### WHAT TO WORK ON
Only the lines from the one containing "Do circles B and C overlap?" to the end of the material are to be copied, exactly and in full; images stay out.

### STORED RECORDS

┄┄┄┄┄┄┄┄┄┄

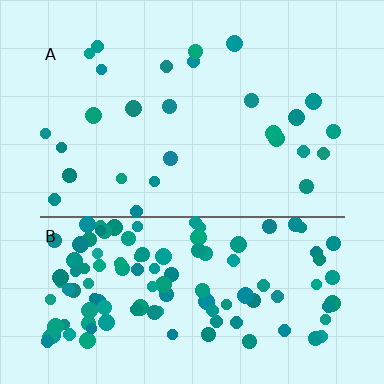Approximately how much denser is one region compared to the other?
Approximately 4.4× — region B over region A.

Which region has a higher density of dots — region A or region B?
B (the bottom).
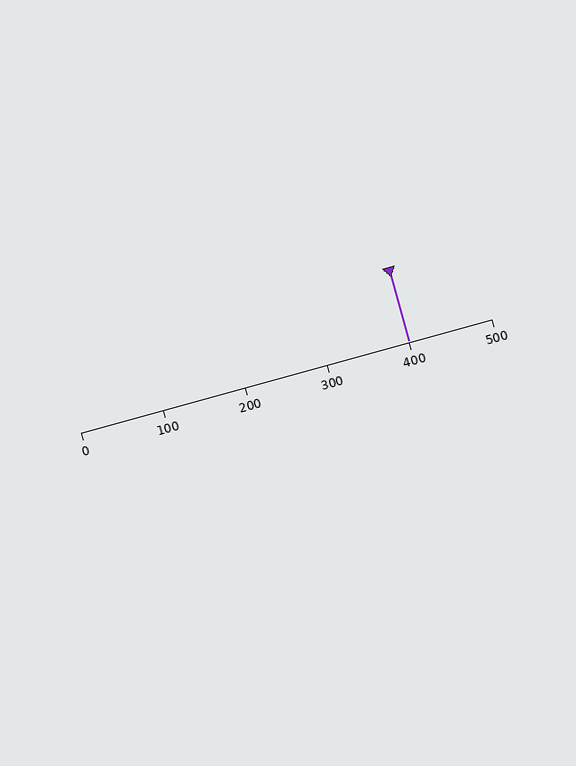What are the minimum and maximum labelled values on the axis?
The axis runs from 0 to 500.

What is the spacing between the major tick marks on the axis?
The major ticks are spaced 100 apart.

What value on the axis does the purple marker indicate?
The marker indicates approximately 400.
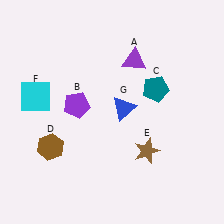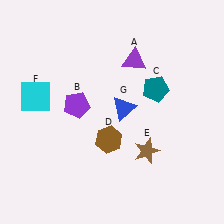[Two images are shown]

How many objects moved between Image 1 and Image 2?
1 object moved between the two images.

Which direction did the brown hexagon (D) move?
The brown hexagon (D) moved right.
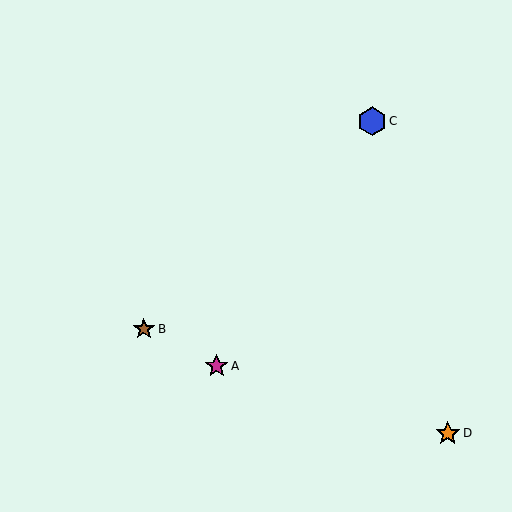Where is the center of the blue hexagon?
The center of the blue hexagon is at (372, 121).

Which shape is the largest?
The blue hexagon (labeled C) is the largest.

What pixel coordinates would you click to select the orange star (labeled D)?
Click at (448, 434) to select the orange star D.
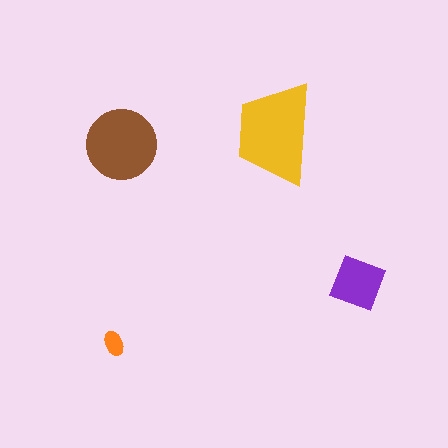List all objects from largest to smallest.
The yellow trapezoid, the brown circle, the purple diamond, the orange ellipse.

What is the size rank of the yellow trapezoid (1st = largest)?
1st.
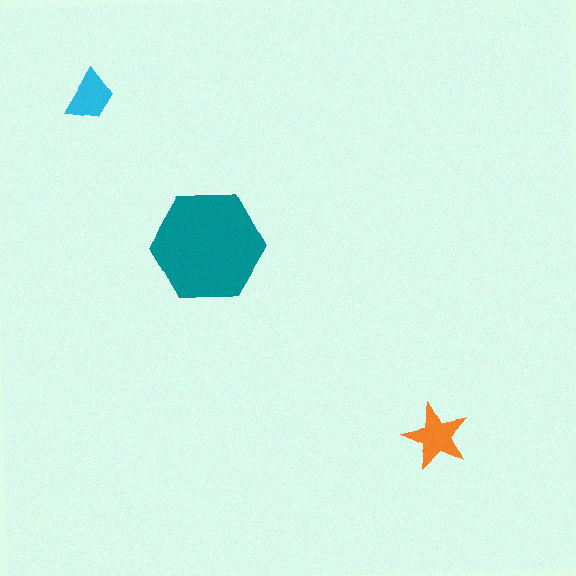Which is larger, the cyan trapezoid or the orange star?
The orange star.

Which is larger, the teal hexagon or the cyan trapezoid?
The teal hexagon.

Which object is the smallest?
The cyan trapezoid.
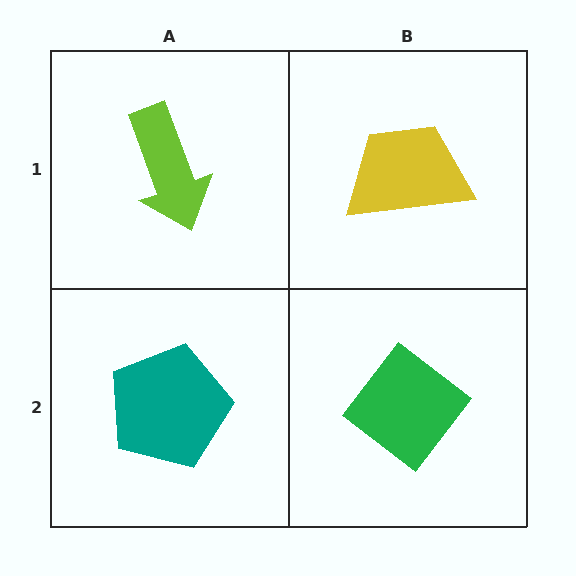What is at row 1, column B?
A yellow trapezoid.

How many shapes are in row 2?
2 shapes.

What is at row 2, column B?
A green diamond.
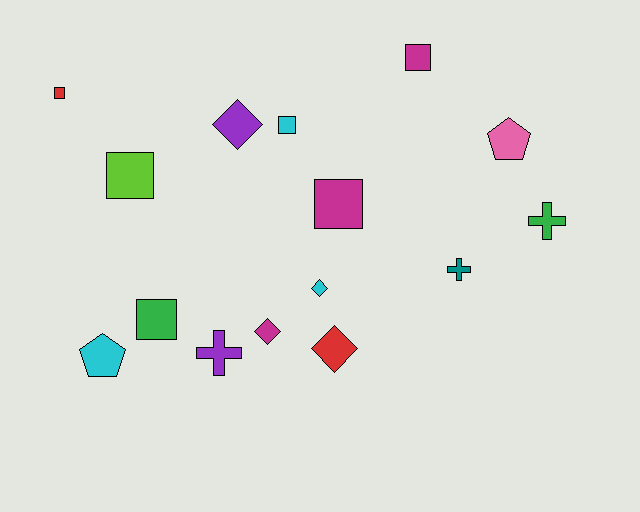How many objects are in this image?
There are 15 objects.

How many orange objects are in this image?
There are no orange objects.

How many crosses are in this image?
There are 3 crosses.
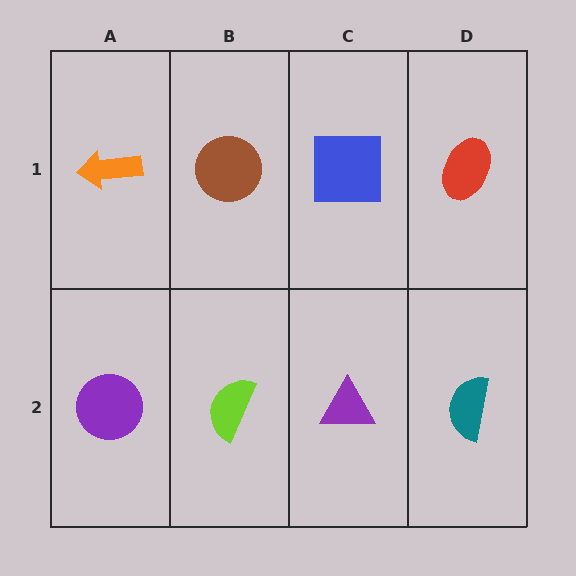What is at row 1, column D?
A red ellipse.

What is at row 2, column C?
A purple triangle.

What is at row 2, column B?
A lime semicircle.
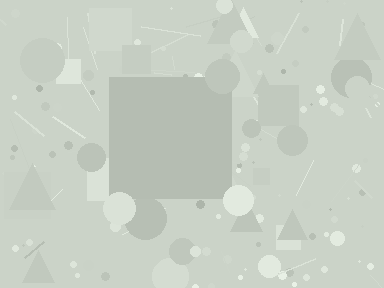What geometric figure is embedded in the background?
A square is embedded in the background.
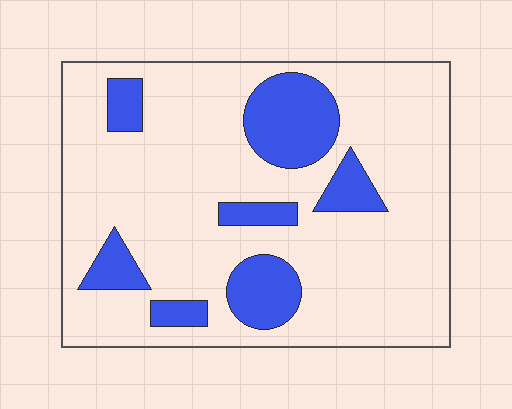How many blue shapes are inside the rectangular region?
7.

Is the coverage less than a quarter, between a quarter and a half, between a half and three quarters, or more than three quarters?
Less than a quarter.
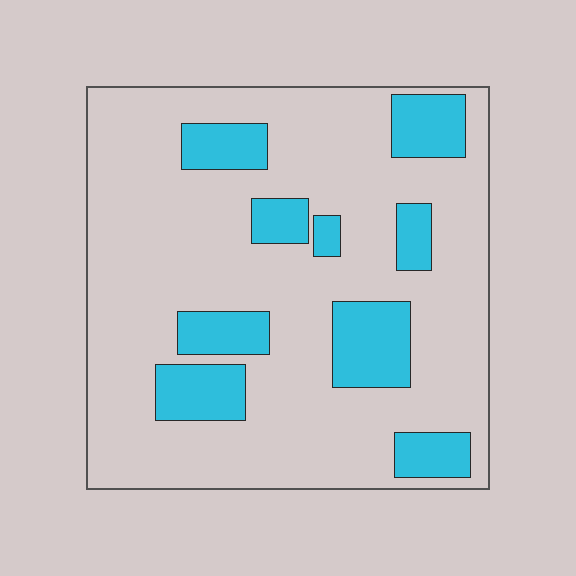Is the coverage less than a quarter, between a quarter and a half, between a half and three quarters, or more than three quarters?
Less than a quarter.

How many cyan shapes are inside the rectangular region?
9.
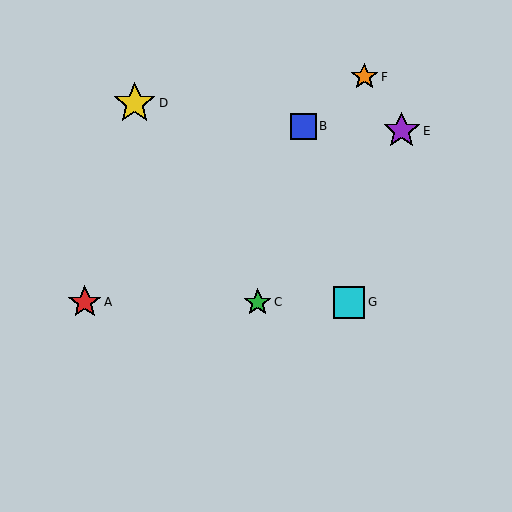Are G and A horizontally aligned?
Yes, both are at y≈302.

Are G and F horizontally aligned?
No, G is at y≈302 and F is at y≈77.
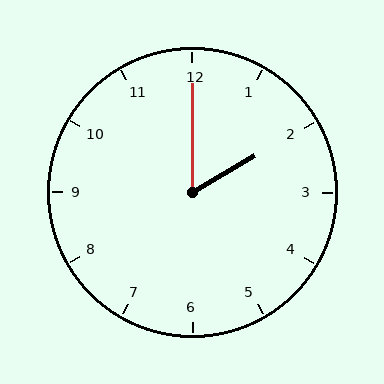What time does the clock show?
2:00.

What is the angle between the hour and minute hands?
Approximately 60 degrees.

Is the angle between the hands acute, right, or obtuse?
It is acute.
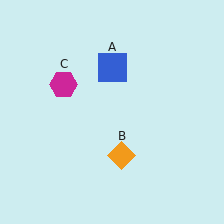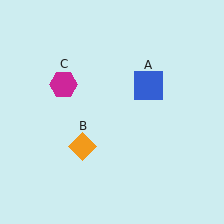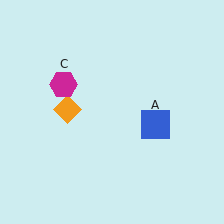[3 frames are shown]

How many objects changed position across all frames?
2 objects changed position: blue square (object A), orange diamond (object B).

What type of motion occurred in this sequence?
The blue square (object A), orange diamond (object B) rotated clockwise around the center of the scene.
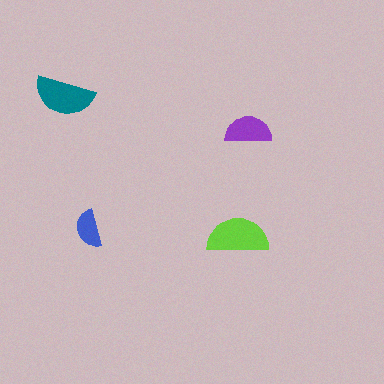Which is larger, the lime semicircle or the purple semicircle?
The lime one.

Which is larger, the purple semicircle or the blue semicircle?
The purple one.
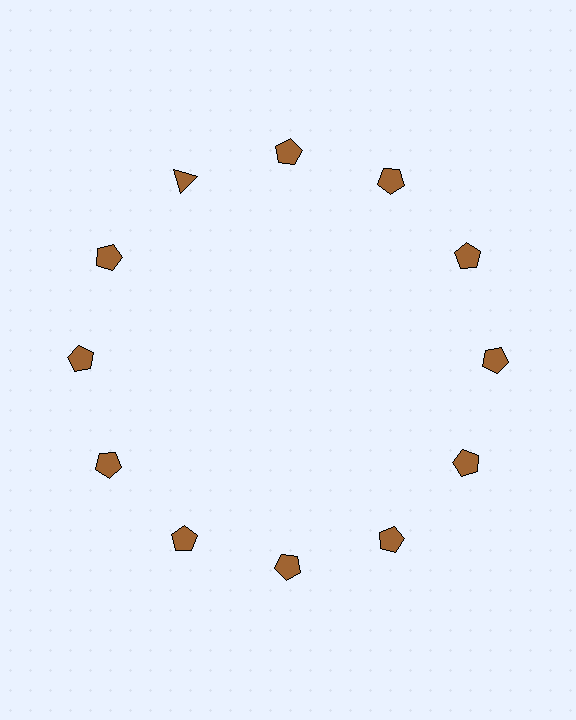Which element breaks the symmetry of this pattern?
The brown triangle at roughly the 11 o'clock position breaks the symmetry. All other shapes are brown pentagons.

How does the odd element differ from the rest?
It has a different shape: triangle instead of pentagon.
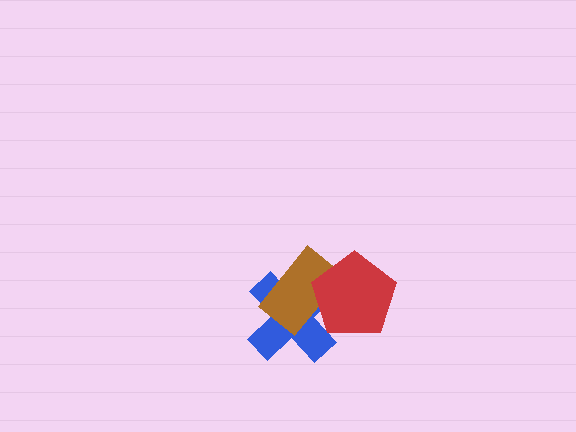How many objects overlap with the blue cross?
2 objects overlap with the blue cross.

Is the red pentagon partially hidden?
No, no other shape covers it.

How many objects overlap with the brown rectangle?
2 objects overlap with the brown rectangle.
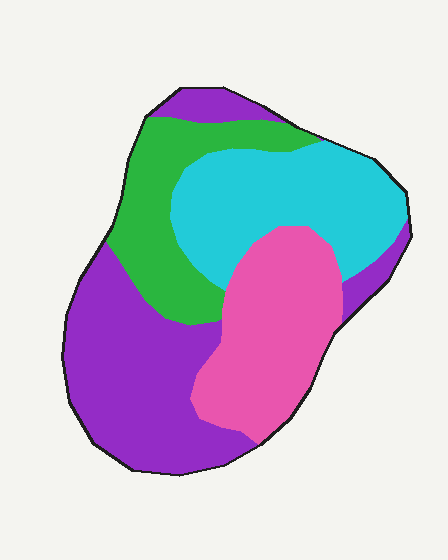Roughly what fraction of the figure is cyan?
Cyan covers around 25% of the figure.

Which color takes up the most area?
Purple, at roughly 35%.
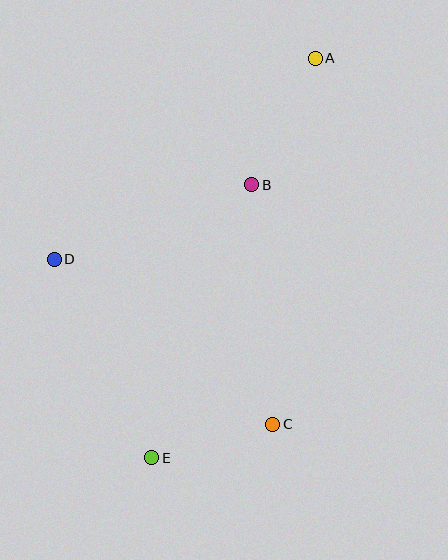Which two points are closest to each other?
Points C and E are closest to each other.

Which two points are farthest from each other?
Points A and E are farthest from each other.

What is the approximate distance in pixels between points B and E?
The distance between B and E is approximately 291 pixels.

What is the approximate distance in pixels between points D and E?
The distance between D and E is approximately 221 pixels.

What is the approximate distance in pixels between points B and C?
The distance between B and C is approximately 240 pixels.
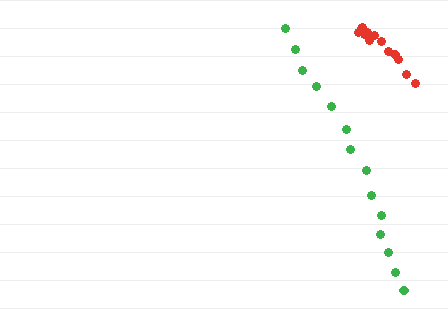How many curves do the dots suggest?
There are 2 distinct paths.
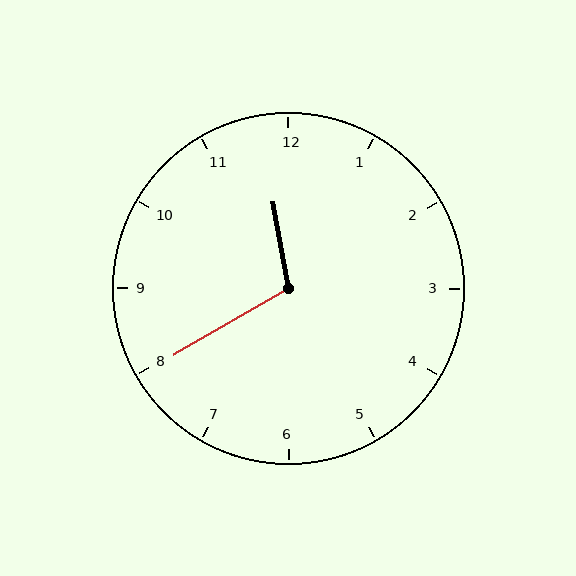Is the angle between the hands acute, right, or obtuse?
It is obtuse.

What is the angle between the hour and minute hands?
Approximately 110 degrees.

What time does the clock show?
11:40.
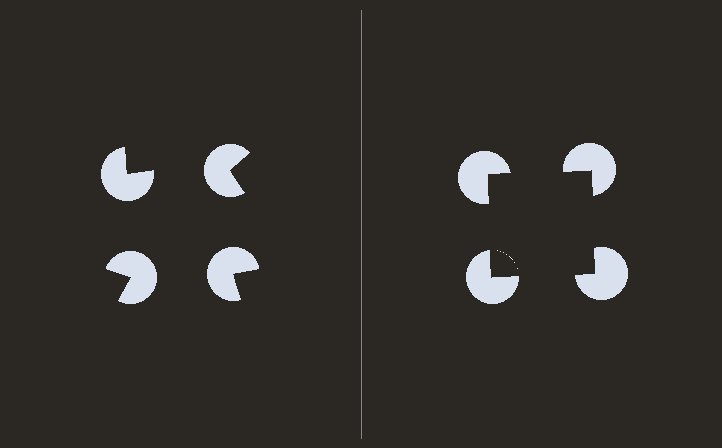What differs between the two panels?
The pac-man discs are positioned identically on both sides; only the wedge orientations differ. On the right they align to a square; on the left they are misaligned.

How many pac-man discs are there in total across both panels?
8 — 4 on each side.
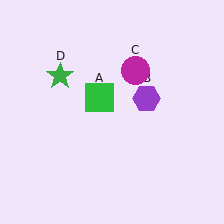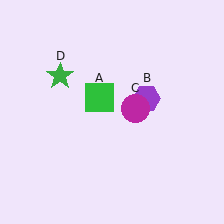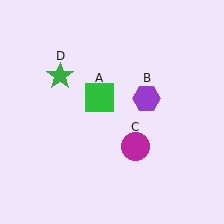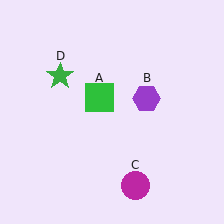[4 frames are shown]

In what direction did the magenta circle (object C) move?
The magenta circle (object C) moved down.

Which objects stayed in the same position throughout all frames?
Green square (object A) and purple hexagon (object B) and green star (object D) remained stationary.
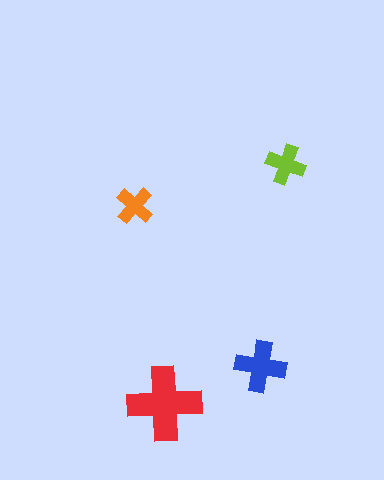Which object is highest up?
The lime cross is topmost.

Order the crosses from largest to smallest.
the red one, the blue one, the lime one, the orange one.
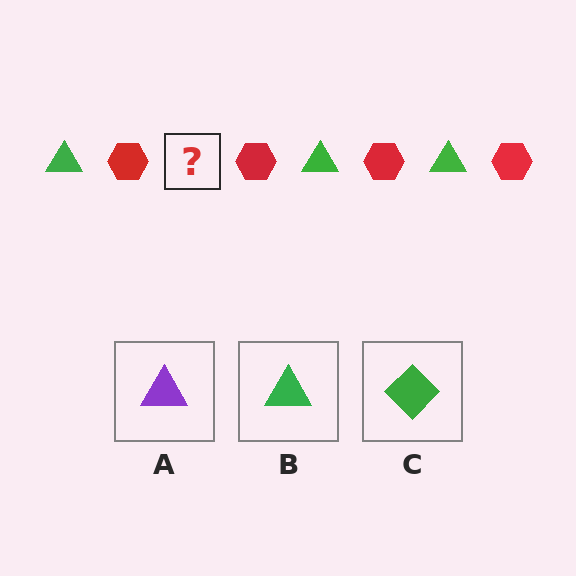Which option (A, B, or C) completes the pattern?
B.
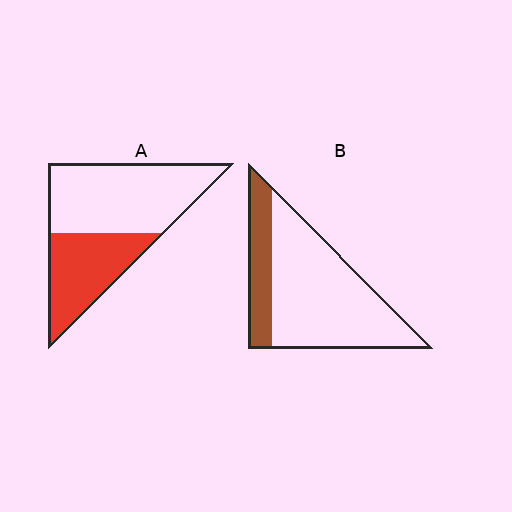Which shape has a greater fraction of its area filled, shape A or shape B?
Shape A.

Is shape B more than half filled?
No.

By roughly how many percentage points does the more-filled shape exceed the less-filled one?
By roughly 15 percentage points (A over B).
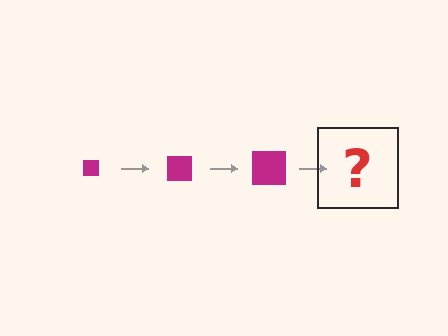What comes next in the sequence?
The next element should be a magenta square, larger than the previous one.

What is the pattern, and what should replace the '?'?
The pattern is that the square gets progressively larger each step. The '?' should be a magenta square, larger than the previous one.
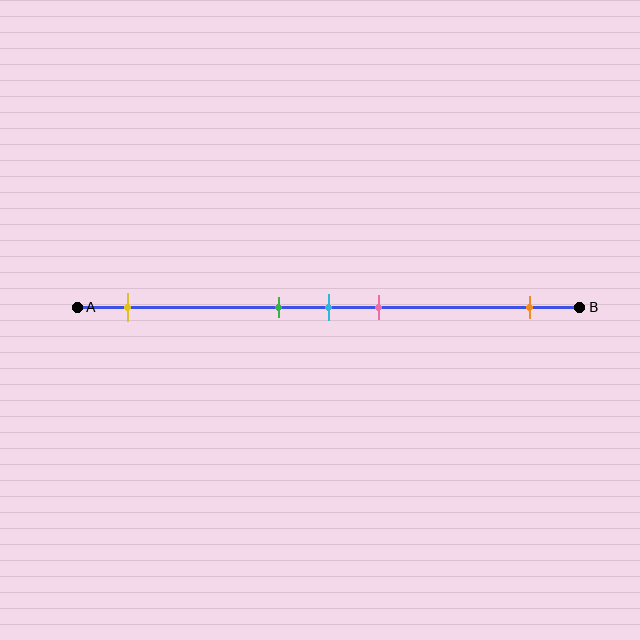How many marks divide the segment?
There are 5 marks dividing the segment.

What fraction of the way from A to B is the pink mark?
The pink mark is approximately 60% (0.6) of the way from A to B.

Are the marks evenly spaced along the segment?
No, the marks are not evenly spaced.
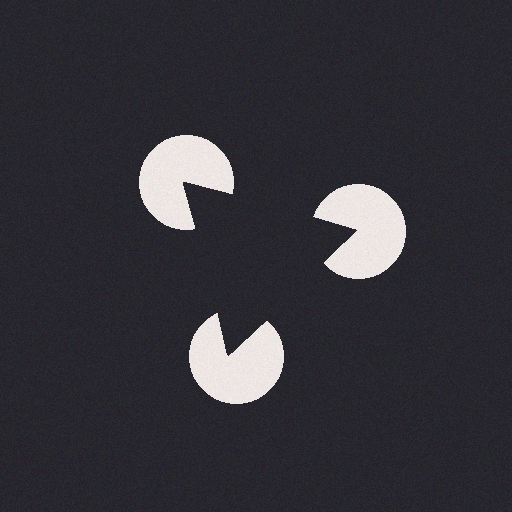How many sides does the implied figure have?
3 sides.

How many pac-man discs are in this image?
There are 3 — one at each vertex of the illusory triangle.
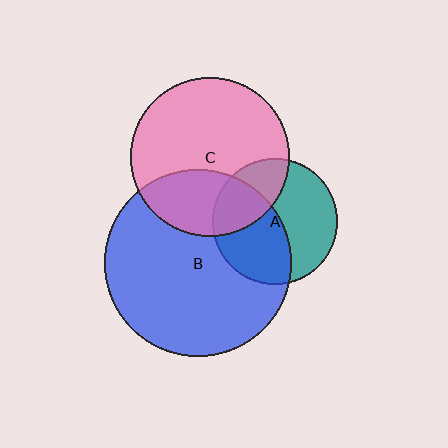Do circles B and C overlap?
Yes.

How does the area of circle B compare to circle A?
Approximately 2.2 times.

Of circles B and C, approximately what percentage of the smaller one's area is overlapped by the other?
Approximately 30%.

┄┄┄┄┄┄┄┄┄┄

### WRITTEN REPLY
Do circles B and C overlap?
Yes.

How does the area of circle B compare to circle A?
Approximately 2.2 times.

Of circles B and C, approximately what percentage of the smaller one's area is overlapped by the other?
Approximately 30%.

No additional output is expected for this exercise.